## Required task:
Starting with the line that contains "How many objects changed", return every line through the end of the listing below exactly as written. Omit the pictures.

Saved data entries:
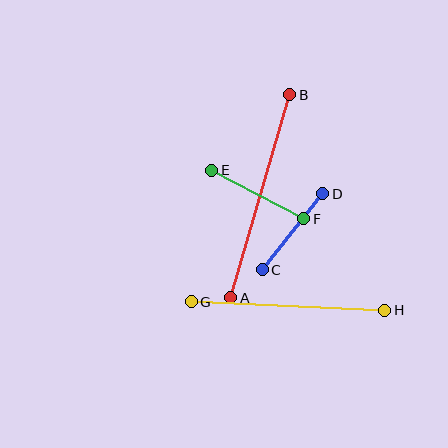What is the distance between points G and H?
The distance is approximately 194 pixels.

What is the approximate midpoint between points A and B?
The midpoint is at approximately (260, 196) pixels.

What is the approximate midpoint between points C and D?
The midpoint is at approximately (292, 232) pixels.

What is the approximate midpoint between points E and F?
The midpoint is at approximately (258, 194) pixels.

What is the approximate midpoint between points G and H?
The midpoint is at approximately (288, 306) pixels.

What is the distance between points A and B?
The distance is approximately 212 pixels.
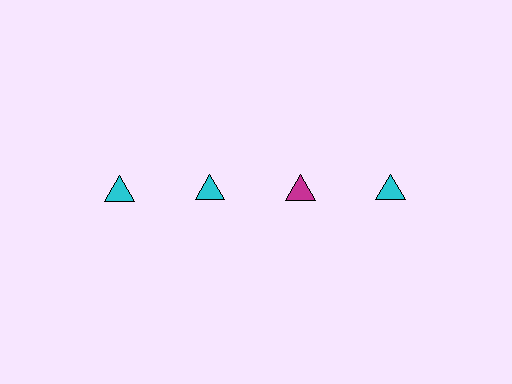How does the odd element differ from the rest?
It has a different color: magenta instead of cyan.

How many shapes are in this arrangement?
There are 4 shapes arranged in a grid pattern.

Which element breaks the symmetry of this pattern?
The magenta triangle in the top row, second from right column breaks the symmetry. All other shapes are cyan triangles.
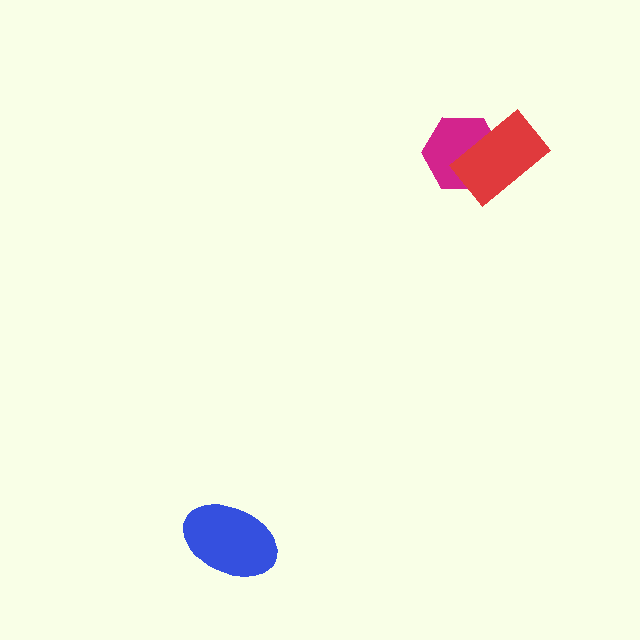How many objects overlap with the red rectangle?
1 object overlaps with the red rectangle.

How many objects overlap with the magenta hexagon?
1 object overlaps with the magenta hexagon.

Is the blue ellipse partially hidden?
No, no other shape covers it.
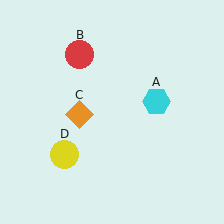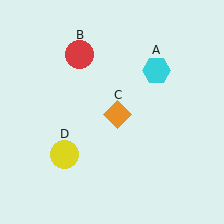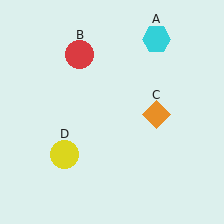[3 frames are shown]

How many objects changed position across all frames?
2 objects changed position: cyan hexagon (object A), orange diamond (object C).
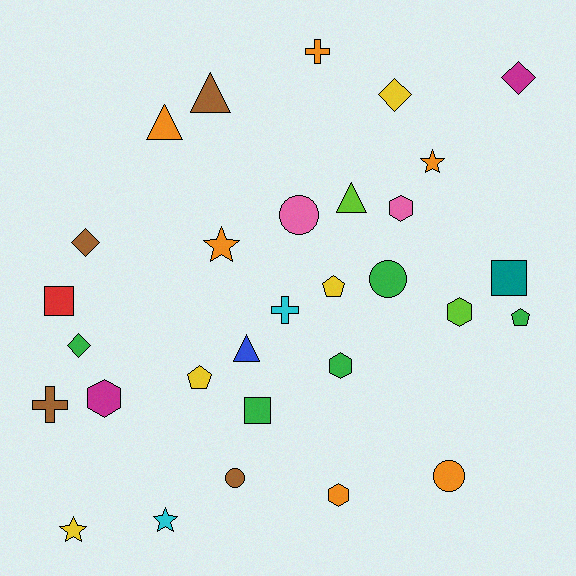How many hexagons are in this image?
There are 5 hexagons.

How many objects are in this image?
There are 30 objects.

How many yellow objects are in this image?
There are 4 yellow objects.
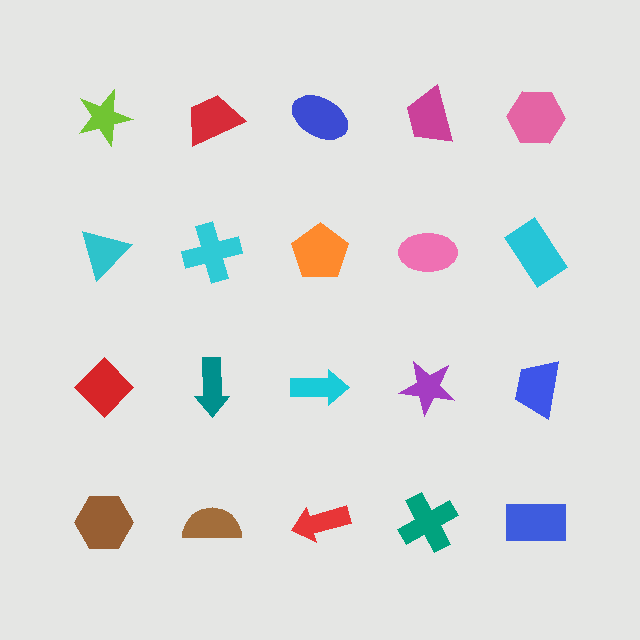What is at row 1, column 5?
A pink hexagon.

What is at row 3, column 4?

## The response:
How many objects changed position across all frames?
2 objects changed position: cyan hexagon (object A), orange diamond (object C).
How many hexagons are in this image?
There are 5 hexagons.

How many objects are in this image?
There are 30 objects.

How many yellow objects are in this image?
There are 4 yellow objects.
What is at row 1, column 5?
A pink hexagon.

What is at row 3, column 4?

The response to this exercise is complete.